## START Provided information

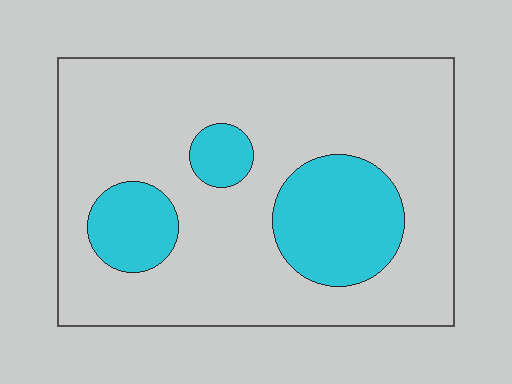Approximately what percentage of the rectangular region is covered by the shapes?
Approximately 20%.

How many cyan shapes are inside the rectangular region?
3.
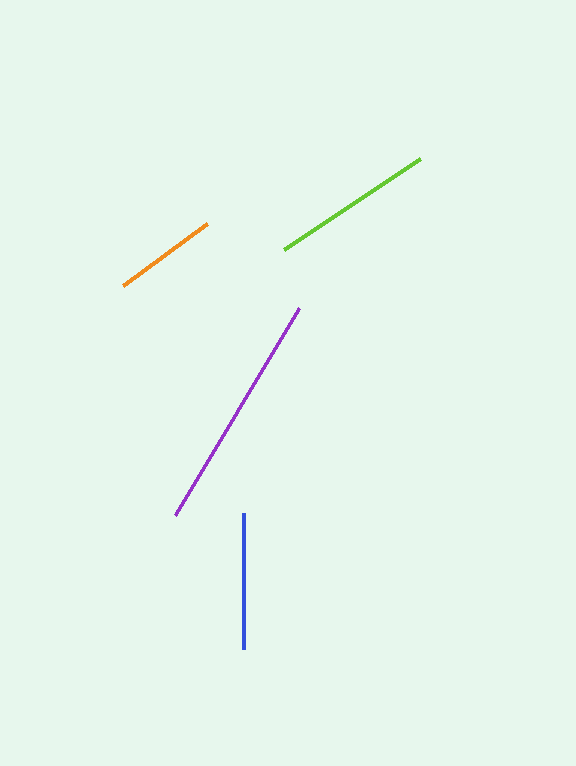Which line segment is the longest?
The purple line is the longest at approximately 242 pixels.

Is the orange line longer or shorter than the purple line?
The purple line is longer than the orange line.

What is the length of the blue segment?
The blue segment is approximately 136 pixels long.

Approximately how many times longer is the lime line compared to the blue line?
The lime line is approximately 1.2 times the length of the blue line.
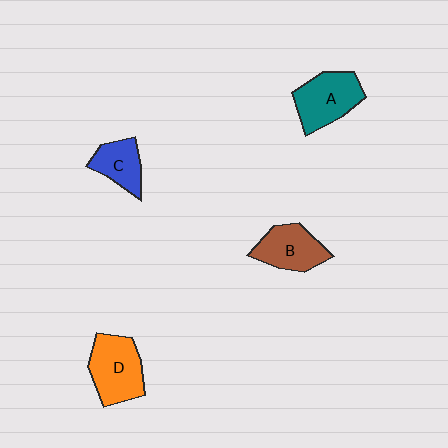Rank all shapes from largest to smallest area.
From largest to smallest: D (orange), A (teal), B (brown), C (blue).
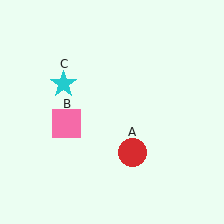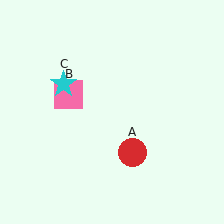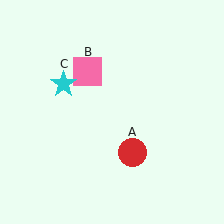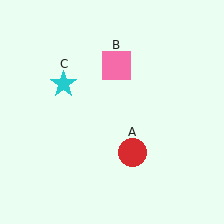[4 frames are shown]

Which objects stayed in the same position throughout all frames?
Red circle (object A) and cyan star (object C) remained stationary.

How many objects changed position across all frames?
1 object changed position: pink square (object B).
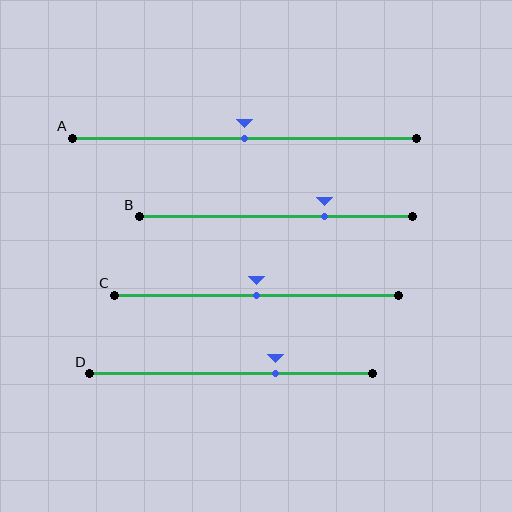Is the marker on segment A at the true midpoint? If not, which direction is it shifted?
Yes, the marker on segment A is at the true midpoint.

## END Provided information
## START Provided information

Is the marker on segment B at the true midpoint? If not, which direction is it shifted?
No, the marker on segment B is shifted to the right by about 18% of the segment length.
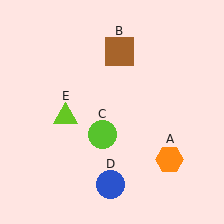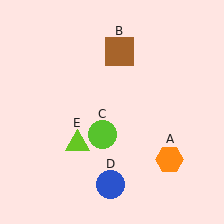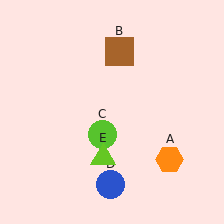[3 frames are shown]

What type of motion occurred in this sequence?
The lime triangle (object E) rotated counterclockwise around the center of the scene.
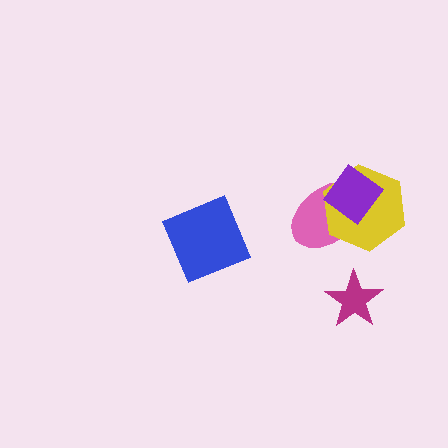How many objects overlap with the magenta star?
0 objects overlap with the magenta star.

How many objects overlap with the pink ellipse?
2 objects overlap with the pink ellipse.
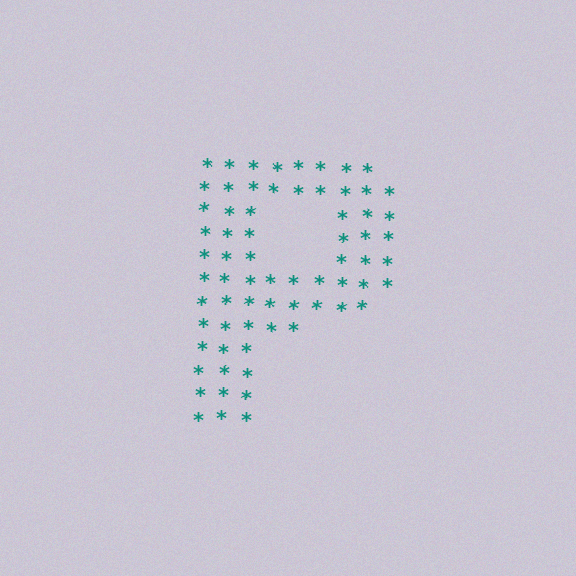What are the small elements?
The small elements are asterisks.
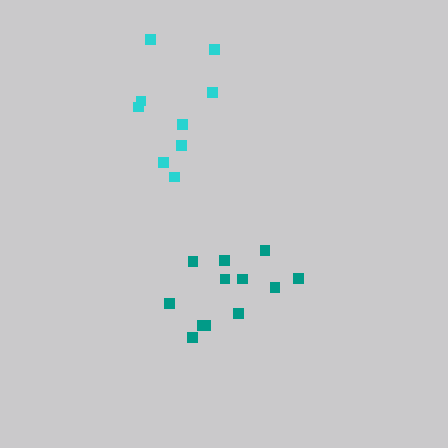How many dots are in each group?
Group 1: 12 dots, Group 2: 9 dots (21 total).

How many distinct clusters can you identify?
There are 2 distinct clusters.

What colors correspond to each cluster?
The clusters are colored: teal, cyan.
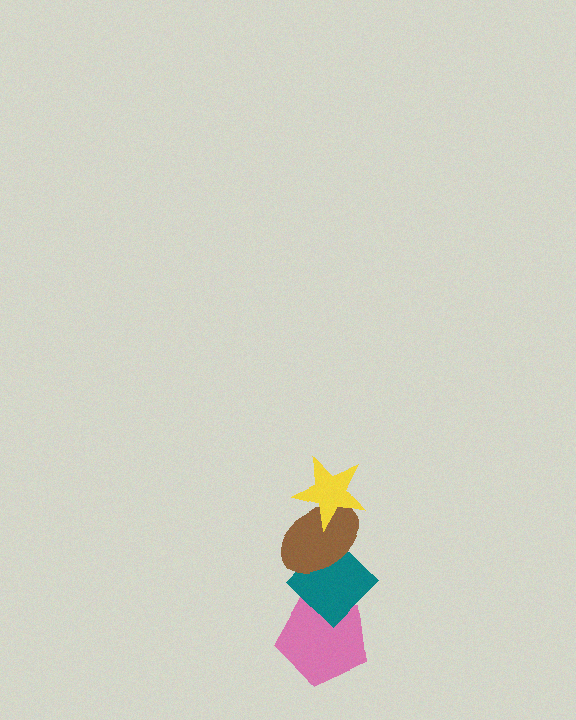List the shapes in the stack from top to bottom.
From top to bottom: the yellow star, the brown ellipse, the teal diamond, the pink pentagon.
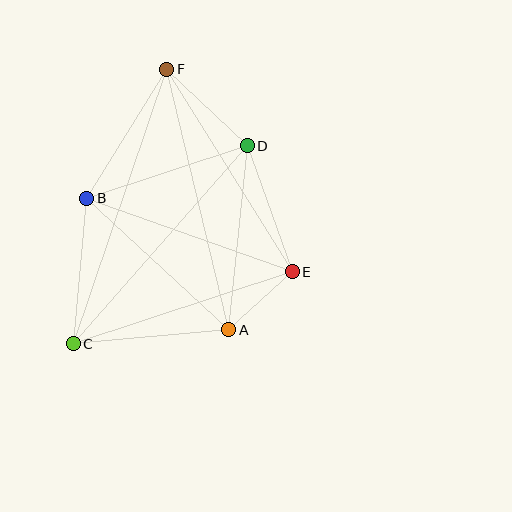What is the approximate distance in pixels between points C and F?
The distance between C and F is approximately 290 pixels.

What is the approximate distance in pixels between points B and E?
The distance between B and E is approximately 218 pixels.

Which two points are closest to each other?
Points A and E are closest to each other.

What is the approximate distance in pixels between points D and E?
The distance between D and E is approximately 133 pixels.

## END Provided information

• [Task to carry out]
Both the line with "Approximately what percentage" and the line with "[4 frames are shown]" belong in the copy, along with every line between them; set them down exactly and skip the pictures.

• [Answer for this exercise]
Approximately what percentage of the rectangular region is covered by the shapes?
Approximately 20%.

How many cyan shapes are inside the rectangular region?
3.
Which line segment is the longest?
The purple line is the longest at approximately 242 pixels.

Is the orange line longer or shorter than the purple line?
The purple line is longer than the orange line.

What is the length of the blue segment?
The blue segment is approximately 136 pixels long.

Approximately how many times longer is the lime line compared to the blue line?
The lime line is approximately 1.2 times the length of the blue line.
Rank all shapes from largest to smallest area.
From largest to smallest: D (orange), A (teal), B (brown), C (blue).
[4 frames are shown]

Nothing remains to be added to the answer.